-------- DATA PROVIDED

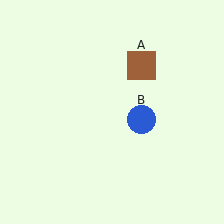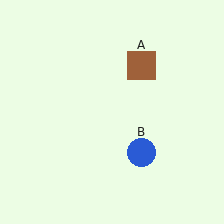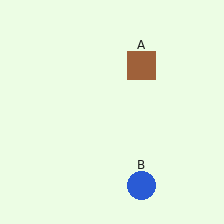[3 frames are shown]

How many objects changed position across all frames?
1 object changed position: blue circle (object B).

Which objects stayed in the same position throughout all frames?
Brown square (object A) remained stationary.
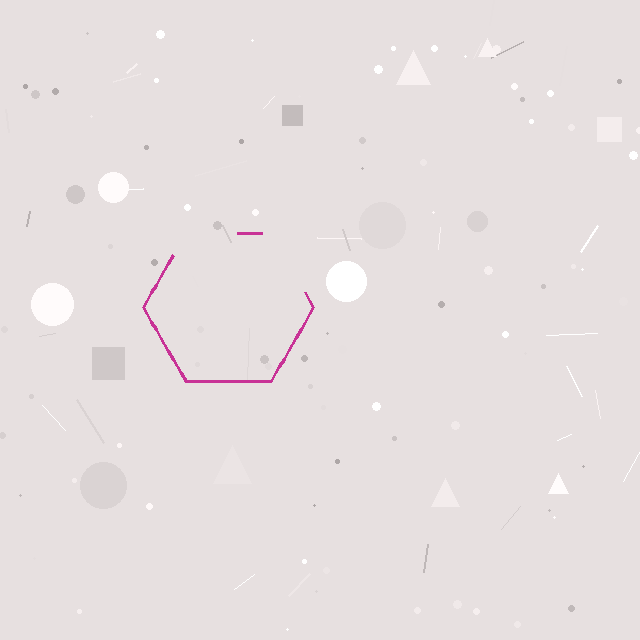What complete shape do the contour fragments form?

----------------

#### [TASK DETAILS]
Restate the data above word for word. Skip every picture.

#### [COMPLETED TASK]
[3 frames are shown]

How many objects changed position across all frames?
1 object changed position: blue circle (object B).

Which objects stayed in the same position throughout all frames?
Brown square (object A) remained stationary.
What complete shape do the contour fragments form?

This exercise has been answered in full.